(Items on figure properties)
····················

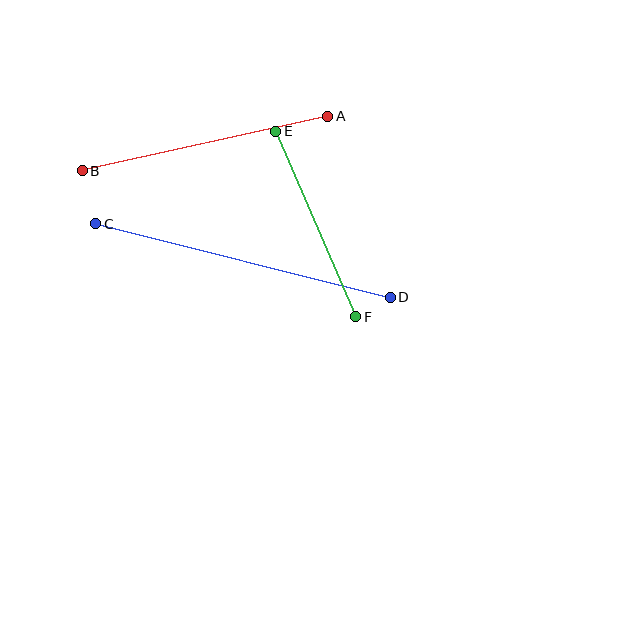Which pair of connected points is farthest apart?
Points C and D are farthest apart.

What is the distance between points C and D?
The distance is approximately 304 pixels.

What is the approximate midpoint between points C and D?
The midpoint is at approximately (243, 261) pixels.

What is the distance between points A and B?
The distance is approximately 252 pixels.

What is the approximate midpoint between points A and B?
The midpoint is at approximately (205, 144) pixels.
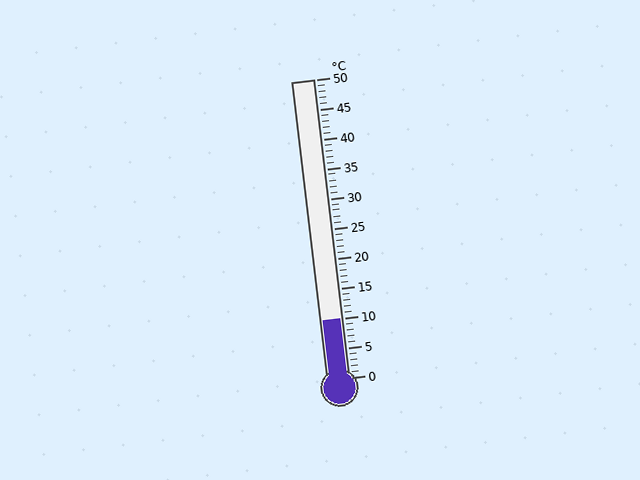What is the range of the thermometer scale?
The thermometer scale ranges from 0°C to 50°C.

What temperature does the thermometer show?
The thermometer shows approximately 10°C.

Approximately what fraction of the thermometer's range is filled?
The thermometer is filled to approximately 20% of its range.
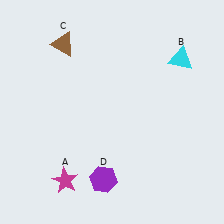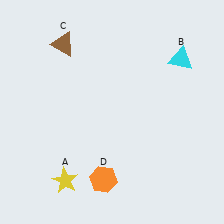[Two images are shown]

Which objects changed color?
A changed from magenta to yellow. D changed from purple to orange.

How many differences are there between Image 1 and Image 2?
There are 2 differences between the two images.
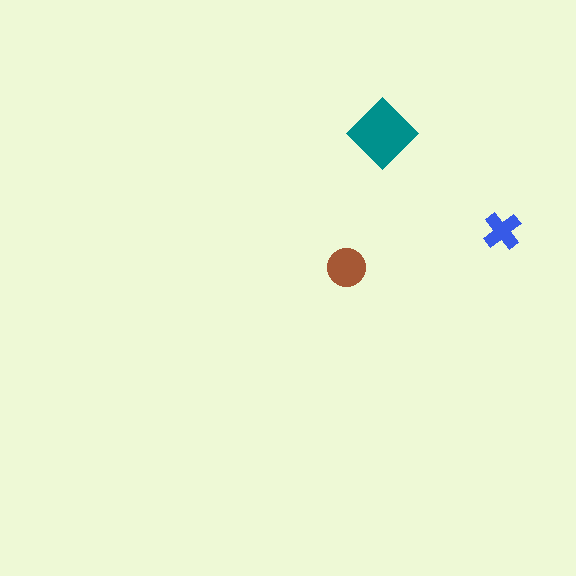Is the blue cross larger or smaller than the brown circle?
Smaller.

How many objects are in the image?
There are 3 objects in the image.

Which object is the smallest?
The blue cross.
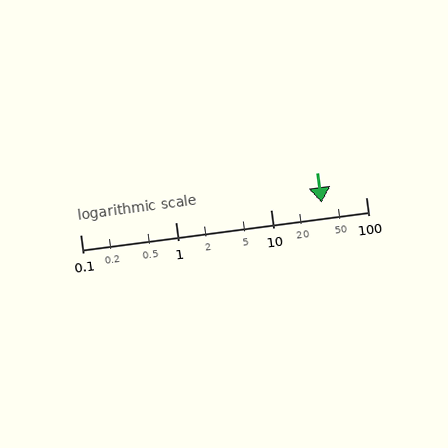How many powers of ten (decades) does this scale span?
The scale spans 3 decades, from 0.1 to 100.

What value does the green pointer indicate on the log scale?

····················

Task to carry out » Write out the data precisely as given, excluding the pictures.

Result of the task »
Which pair of connected points is farthest apart?
Points C and D are farthest apart.

What is the distance between points C and D?
The distance is approximately 304 pixels.

What is the approximate midpoint between points C and D?
The midpoint is at approximately (243, 261) pixels.

What is the distance between points A and B?
The distance is approximately 252 pixels.

What is the approximate midpoint between points A and B?
The midpoint is at approximately (205, 144) pixels.
What is the range of the thermometer scale?
The thermometer scale ranges from 0°C to 50°C.

What temperature does the thermometer show?
The thermometer shows approximately 10°C.

Approximately what fraction of the thermometer's range is filled?
The thermometer is filled to approximately 20% of its range.
[Two images are shown]

Which objects changed color?
A changed from magenta to yellow. D changed from purple to orange.

How many differences are there between Image 1 and Image 2?
There are 2 differences between the two images.
Is the blue cross larger or smaller than the brown circle?
Smaller.

How many objects are in the image?
There are 3 objects in the image.

Which object is the smallest?
The blue cross.
How many powers of ten (decades) does this scale span?
The scale spans 3 decades, from 0.1 to 100.

What value does the green pointer indicate on the log scale?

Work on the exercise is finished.